Task statement
Leave out all pictures and give back precisely the lines from the line with "Which shape appears most frequently?" to the line with "How many groups of similar items are there?", including those two lines.

Records supplied

- - -

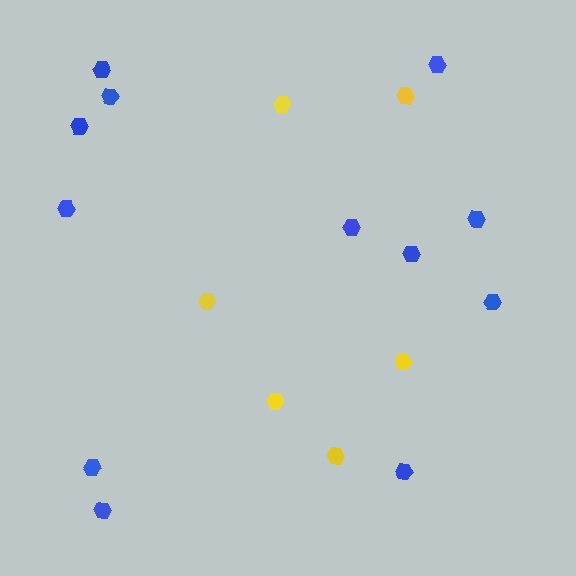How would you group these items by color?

- - -

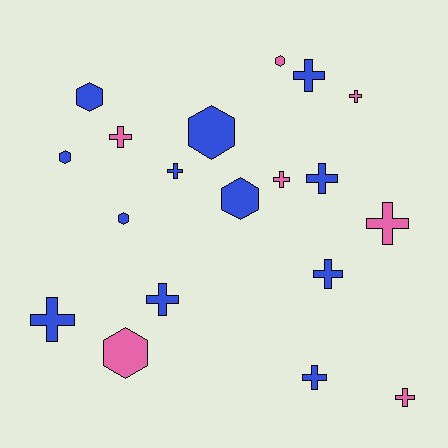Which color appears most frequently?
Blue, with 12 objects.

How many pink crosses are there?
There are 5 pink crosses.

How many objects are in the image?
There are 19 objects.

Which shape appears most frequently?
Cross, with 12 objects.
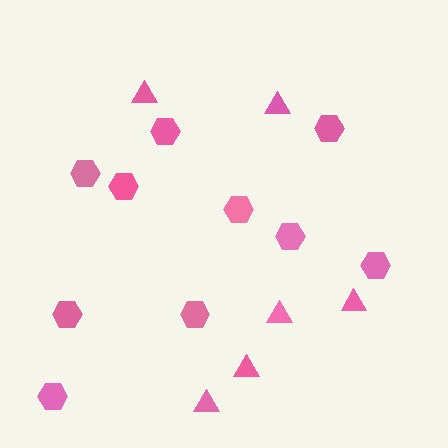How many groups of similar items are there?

- - -

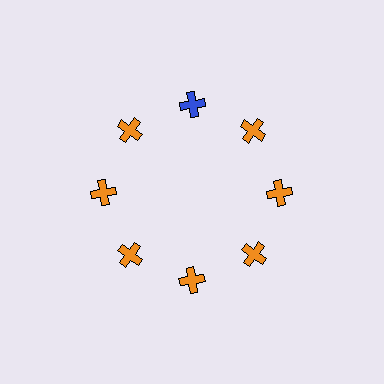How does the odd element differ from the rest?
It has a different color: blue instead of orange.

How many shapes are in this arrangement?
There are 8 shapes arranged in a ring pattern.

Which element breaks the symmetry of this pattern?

- - -

Full answer
Which shape appears most frequently?
Cross, with 12 objects.
How many groups of similar items are there?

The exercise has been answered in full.